# start of RECORDS FOR THE EXERCISE

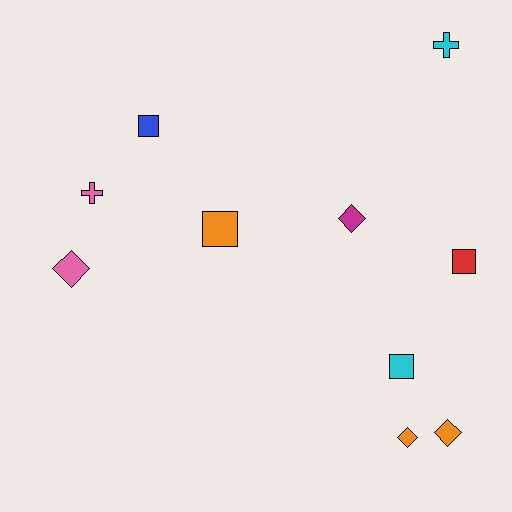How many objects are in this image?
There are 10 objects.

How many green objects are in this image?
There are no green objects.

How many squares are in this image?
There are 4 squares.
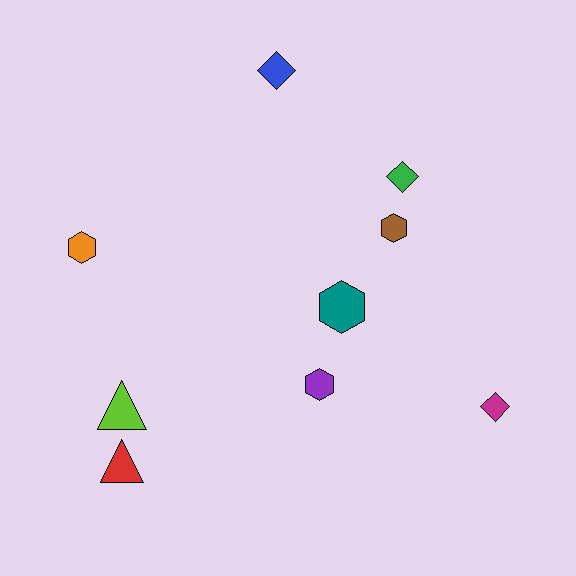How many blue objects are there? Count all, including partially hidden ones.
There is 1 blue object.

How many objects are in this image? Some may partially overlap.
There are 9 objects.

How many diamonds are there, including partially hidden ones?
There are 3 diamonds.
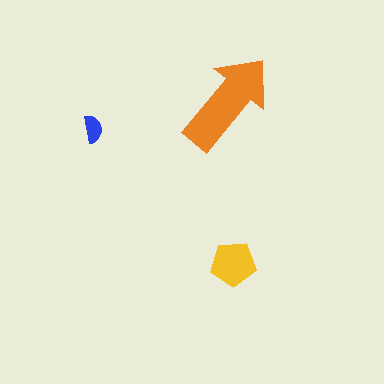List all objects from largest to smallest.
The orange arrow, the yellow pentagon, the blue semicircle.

# end of RECORDS FOR THE EXERCISE
# start of RECORDS FOR THE EXERCISE

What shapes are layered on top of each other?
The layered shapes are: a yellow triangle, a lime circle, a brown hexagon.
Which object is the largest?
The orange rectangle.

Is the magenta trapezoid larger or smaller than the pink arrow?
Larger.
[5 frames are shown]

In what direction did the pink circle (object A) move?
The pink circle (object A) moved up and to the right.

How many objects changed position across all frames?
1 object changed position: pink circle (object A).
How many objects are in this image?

# end of RECORDS FOR THE EXERCISE
# start of RECORDS FOR THE EXERCISE

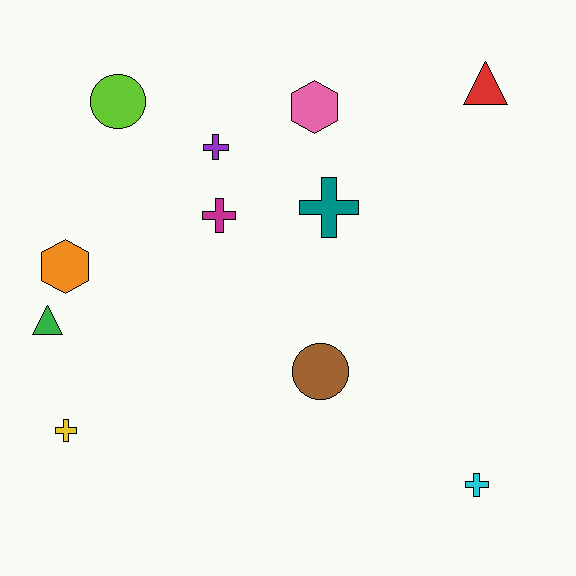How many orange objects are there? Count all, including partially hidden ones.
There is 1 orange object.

# end of RECORDS FOR THE EXERCISE

YOUR OBJECTIVE:
Your task is to quote exactly the lines beginning with the one that contains "What shapes are layered on top of each other?" and ending with the one that contains "[5 frames are shown]", with nothing left out or added.

RESULT OF THIS EXERCISE:
What shapes are layered on top of each other?
The layered shapes are: a yellow triangle, a lime circle, a brown hexagon.
Which object is the largest?
The orange rectangle.

Is the magenta trapezoid larger or smaller than the pink arrow?
Larger.
[5 frames are shown]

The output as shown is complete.